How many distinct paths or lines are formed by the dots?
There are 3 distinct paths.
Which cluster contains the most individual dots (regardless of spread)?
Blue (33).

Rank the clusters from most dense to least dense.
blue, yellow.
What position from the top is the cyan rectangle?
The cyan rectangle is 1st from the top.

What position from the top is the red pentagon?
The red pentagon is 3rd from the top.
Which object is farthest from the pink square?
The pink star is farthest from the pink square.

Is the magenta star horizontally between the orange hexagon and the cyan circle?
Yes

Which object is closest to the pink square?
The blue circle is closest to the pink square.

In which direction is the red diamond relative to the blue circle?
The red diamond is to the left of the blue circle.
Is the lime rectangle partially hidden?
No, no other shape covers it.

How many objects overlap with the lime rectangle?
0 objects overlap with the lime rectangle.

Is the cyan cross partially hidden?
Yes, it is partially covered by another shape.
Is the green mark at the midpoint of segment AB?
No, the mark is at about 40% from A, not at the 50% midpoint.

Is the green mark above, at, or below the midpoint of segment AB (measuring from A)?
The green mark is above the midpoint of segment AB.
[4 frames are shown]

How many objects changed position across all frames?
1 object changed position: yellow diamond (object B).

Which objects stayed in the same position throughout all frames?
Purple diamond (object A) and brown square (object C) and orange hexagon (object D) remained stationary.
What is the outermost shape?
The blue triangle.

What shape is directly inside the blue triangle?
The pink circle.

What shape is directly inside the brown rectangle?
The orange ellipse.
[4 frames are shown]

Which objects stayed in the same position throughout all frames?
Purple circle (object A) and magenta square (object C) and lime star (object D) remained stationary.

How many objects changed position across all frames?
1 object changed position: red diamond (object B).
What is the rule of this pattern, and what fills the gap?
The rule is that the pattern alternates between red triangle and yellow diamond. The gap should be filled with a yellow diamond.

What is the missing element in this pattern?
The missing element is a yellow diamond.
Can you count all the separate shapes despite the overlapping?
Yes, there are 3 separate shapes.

--- What to do ---
Print all of the entries exactly as they are written.

--- Task output ---
How many distinct paths or lines are formed by the dots?
There are 3 distinct paths.
Which cluster contains the most individual dots (regardless of spread)?
Blue (33).

Rank the clusters from most dense to least dense.
blue, yellow.
What position from the top is the cyan rectangle?
The cyan rectangle is 1st from the top.

What position from the top is the red pentagon?
The red pentagon is 3rd from the top.
Which object is farthest from the pink square?
The pink star is farthest from the pink square.

Is the magenta star horizontally between the orange hexagon and the cyan circle?
Yes

Which object is closest to the pink square?
The blue circle is closest to the pink square.

In which direction is the red diamond relative to the blue circle?
The red diamond is to the left of the blue circle.
Is the lime rectangle partially hidden?
No, no other shape covers it.

How many objects overlap with the lime rectangle?
0 objects overlap with the lime rectangle.

Is the cyan cross partially hidden?
Yes, it is partially covered by another shape.
Is the green mark at the midpoint of segment AB?
No, the mark is at about 40% from A, not at the 50% midpoint.

Is the green mark above, at, or below the midpoint of segment AB (measuring from A)?
The green mark is above the midpoint of segment AB.
[4 frames are shown]

How many objects changed position across all frames?
1 object changed position: yellow diamond (object B).

Which objects stayed in the same position throughout all frames?
Purple diamond (object A) and brown square (object C) and orange hexagon (object D) remained stationary.
What is the outermost shape?
The blue triangle.

What shape is directly inside the blue triangle?
The pink circle.

What shape is directly inside the brown rectangle?
The orange ellipse.
[4 frames are shown]

Which objects stayed in the same position throughout all frames?
Purple circle (object A) and magenta square (object C) and lime star (object D) remained stationary.

How many objects changed position across all frames?
1 object changed position: red diamond (object B).
What is the rule of this pattern, and what fills the gap?
The rule is that the pattern alternates between red triangle and yellow diamond. The gap should be filled with a yellow diamond.

What is the missing element in this pattern?
The missing element is a yellow diamond.
Can you count all the separate shapes despite the overlapping?
Yes, there are 3 separate shapes.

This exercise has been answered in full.